● **WRITTEN REQUEST**: Skip the pictures. Repeat everything else in the records word for word.

● **PROVIDED DATA**:
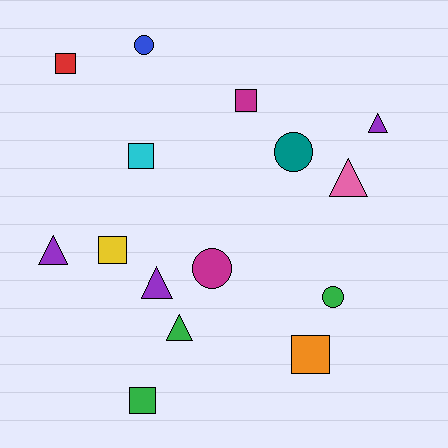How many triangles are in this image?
There are 5 triangles.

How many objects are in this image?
There are 15 objects.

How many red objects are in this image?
There is 1 red object.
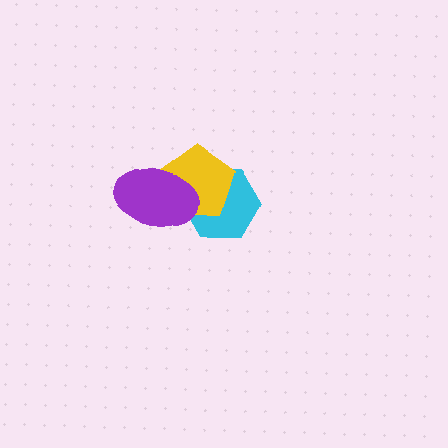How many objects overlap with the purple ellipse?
2 objects overlap with the purple ellipse.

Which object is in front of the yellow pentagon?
The purple ellipse is in front of the yellow pentagon.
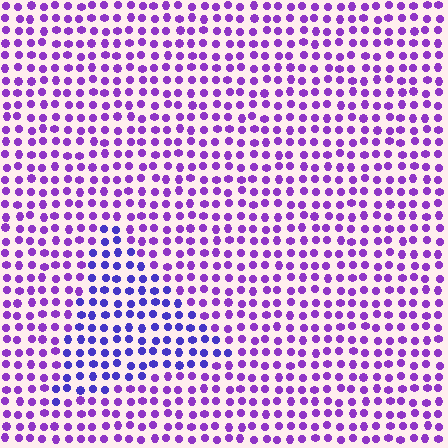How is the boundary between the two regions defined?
The boundary is defined purely by a slight shift in hue (about 31 degrees). Spacing, size, and orientation are identical on both sides.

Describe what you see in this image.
The image is filled with small purple elements in a uniform arrangement. A triangle-shaped region is visible where the elements are tinted to a slightly different hue, forming a subtle color boundary.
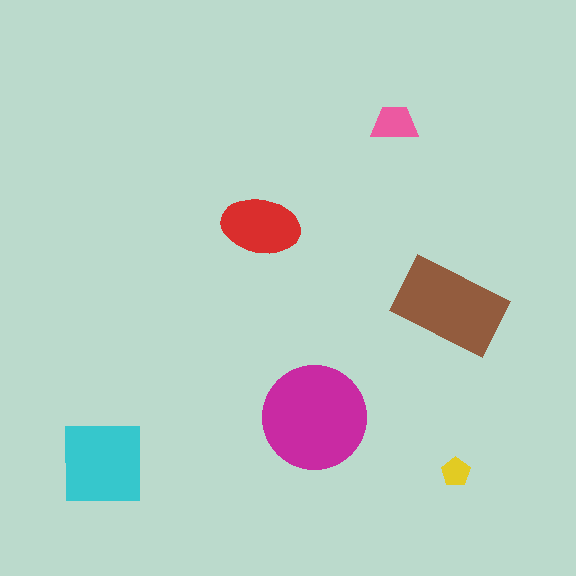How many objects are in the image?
There are 6 objects in the image.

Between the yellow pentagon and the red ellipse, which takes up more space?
The red ellipse.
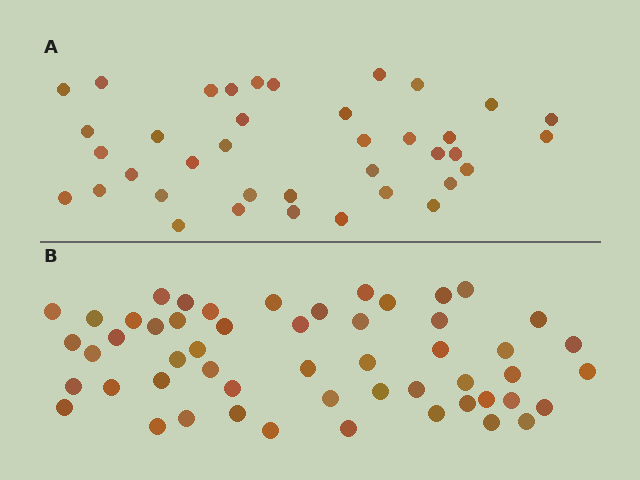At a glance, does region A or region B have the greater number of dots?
Region B (the bottom region) has more dots.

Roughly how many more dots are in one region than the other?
Region B has approximately 15 more dots than region A.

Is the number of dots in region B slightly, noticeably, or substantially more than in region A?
Region B has noticeably more, but not dramatically so. The ratio is roughly 1.4 to 1.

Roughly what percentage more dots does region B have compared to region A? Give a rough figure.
About 40% more.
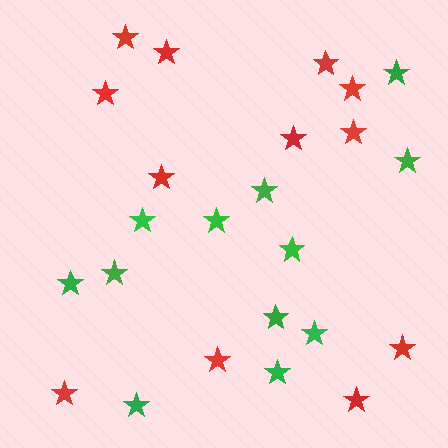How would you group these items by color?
There are 2 groups: one group of red stars (12) and one group of green stars (12).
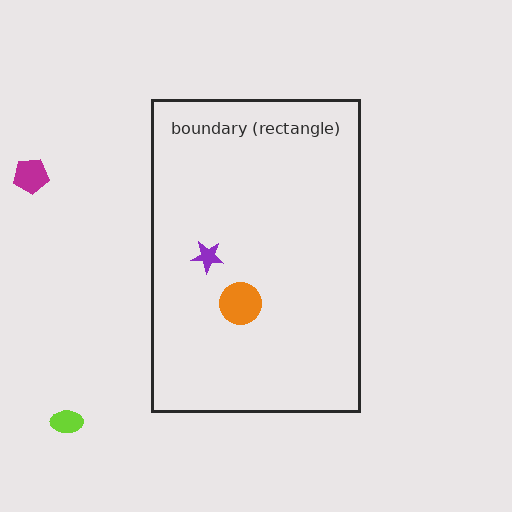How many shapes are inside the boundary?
2 inside, 2 outside.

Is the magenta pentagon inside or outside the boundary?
Outside.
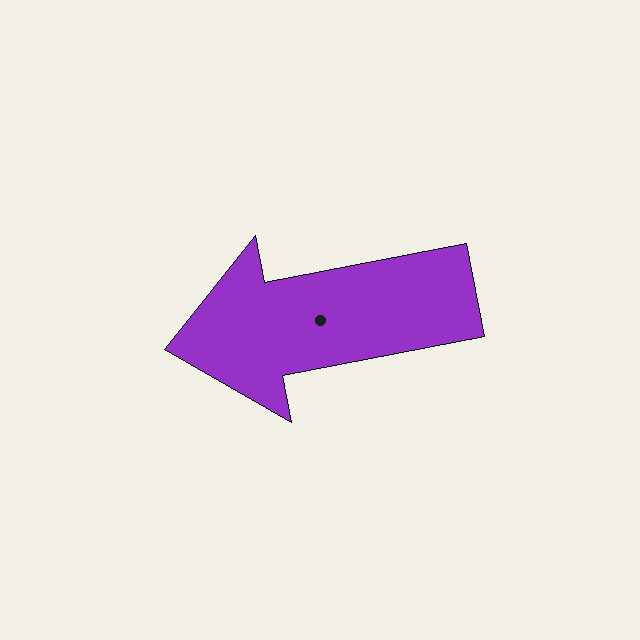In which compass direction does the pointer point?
West.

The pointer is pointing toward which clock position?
Roughly 9 o'clock.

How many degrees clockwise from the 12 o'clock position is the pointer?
Approximately 259 degrees.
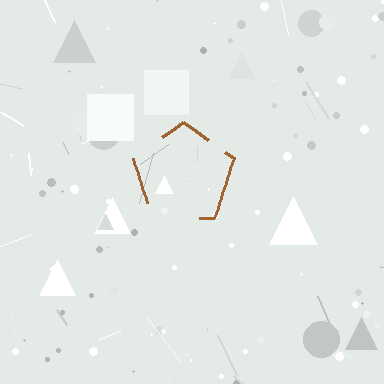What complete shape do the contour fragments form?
The contour fragments form a pentagon.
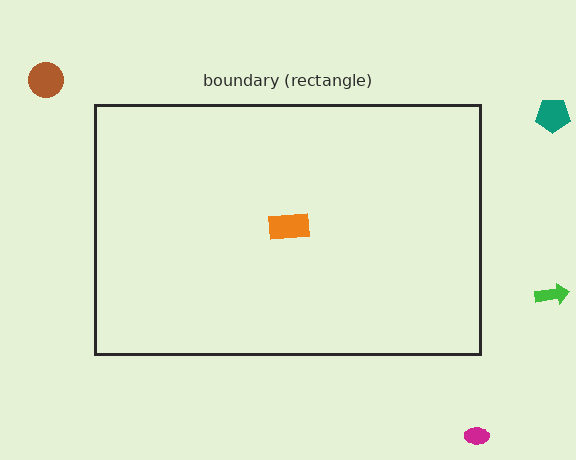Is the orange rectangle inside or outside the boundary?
Inside.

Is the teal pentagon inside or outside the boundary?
Outside.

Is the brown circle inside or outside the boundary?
Outside.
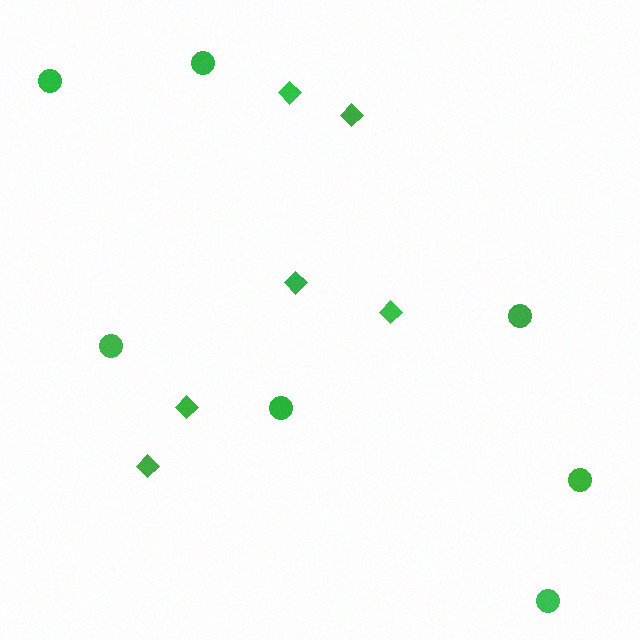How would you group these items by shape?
There are 2 groups: one group of diamonds (6) and one group of circles (7).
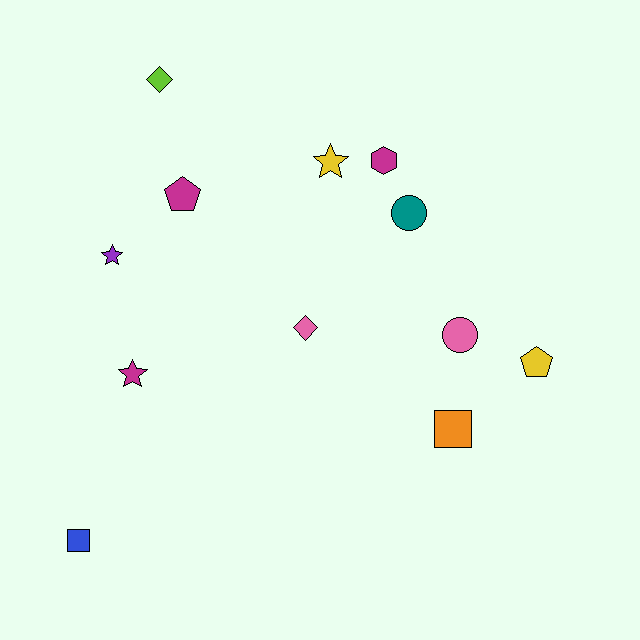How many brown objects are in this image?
There are no brown objects.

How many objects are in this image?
There are 12 objects.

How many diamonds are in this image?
There are 2 diamonds.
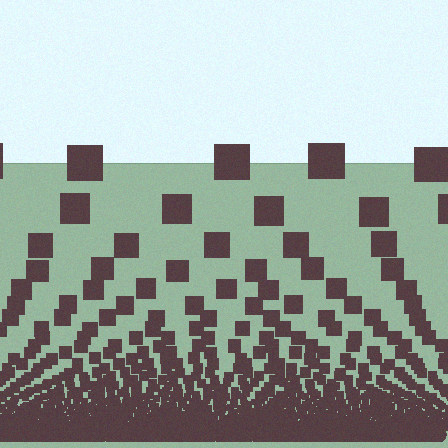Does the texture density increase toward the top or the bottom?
Density increases toward the bottom.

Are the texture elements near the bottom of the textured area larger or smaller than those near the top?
Smaller. The gradient is inverted — elements near the bottom are smaller and denser.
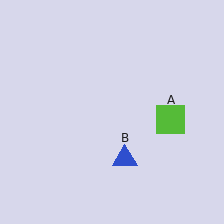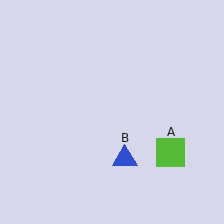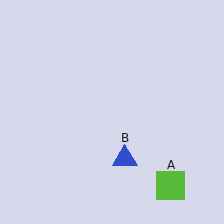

● **EXERCISE SOLUTION**:
How many triangles are in this image?
There are 5 triangles.

How many objects are in this image?
There are 15 objects.

How many red objects are in this image?
There is 1 red object.
How many objects overlap with the purple ellipse?
2 objects overlap with the purple ellipse.

Which object is in front of the yellow pentagon?
The purple ellipse is in front of the yellow pentagon.
How is the boundary between the two regions defined?
The boundary is defined purely by a slight shift in hue (about 31 degrees). Spacing, size, and orientation are identical on both sides.

Describe what you see in this image.
The image is filled with small purple elements in a uniform arrangement. A triangle-shaped region is visible where the elements are tinted to a slightly different hue, forming a subtle color boundary.
How many objects are in the image?
There are 6 objects in the image.

Between the yellow pentagon and the red ellipse, which takes up more space?
The red ellipse.
At a glance, does region A or region B have the greater number of dots?
Region B (the bottom region) has more dots.

Roughly how many more dots are in one region than the other?
Region B has approximately 15 more dots than region A.

Is the number of dots in region B slightly, noticeably, or substantially more than in region A?
Region B has noticeably more, but not dramatically so. The ratio is roughly 1.4 to 1.

Roughly what percentage more dots does region B have compared to region A? Give a rough figure.
About 40% more.
How would you group these items by color?
There are 2 groups: one group of red stars (12) and one group of green stars (12).
How many shapes are inside the boundary?
2 inside, 2 outside.

Is the magenta pentagon inside or outside the boundary?
Outside.
In which compass direction does the pointer point?
West.

The pointer is pointing toward which clock position?
Roughly 9 o'clock.

How many degrees clockwise from the 12 o'clock position is the pointer?
Approximately 259 degrees.
What complete shape do the contour fragments form?
The contour fragments form a pentagon.
Is the orange rectangle inside or outside the boundary?
Inside.

Is the teal pentagon inside or outside the boundary?
Outside.

Is the brown circle inside or outside the boundary?
Outside.
How would you group these items by shape?
There are 2 groups: one group of diamonds (6) and one group of circles (7).
How many brown objects are in this image?
There are no brown objects.

How many objects are in this image?
There are 12 objects.

How many diamonds are in this image?
There are 2 diamonds.
Does the texture density increase toward the top or the bottom?
Density increases toward the bottom.

Are the texture elements near the bottom of the textured area larger or smaller than those near the top?
Smaller. The gradient is inverted — elements near the bottom are smaller and denser.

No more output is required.